'''

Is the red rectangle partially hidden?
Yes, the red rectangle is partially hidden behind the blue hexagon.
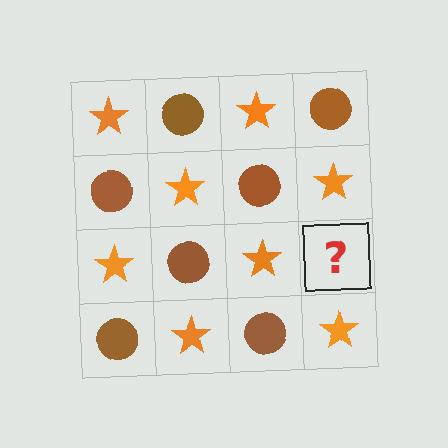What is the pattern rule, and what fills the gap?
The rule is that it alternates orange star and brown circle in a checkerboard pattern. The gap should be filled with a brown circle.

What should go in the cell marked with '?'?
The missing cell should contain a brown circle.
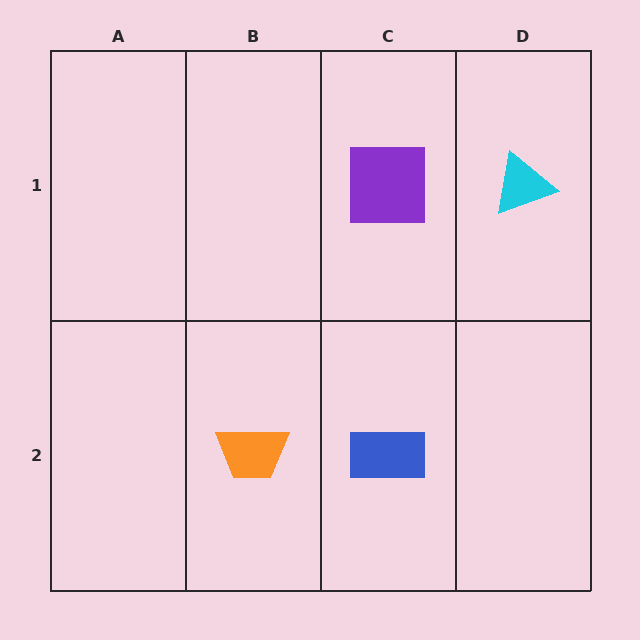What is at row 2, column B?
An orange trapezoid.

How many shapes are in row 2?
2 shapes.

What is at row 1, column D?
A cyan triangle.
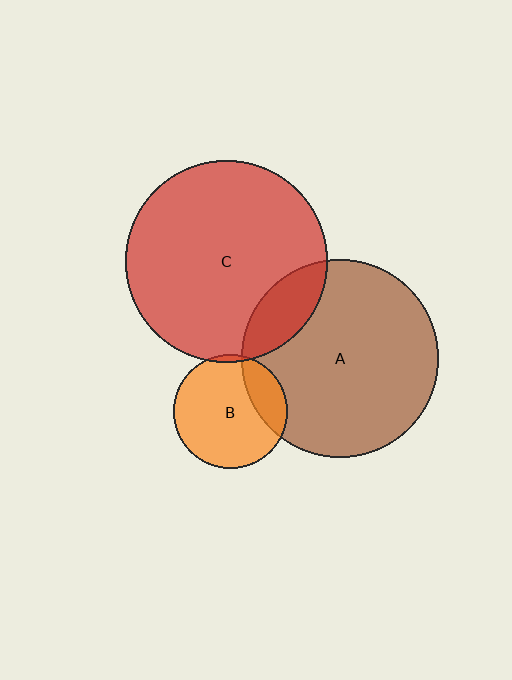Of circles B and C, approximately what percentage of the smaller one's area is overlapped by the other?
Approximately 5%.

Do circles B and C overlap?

'''

▶ _To do_
Go through the entries above and output them exactly, without pictures.

▶ _The completed task_
Is the red rectangle partially hidden?
Yes, the red rectangle is partially hidden behind the blue hexagon.
What is the pattern rule, and what fills the gap?
The rule is that it alternates orange star and brown circle in a checkerboard pattern. The gap should be filled with a brown circle.

What should go in the cell marked with '?'?
The missing cell should contain a brown circle.
What is at row 2, column B?
An orange trapezoid.

How many shapes are in row 2?
2 shapes.

What is at row 1, column D?
A cyan triangle.
Of circles B and C, approximately what percentage of the smaller one's area is overlapped by the other?
Approximately 5%.

Do circles B and C overlap?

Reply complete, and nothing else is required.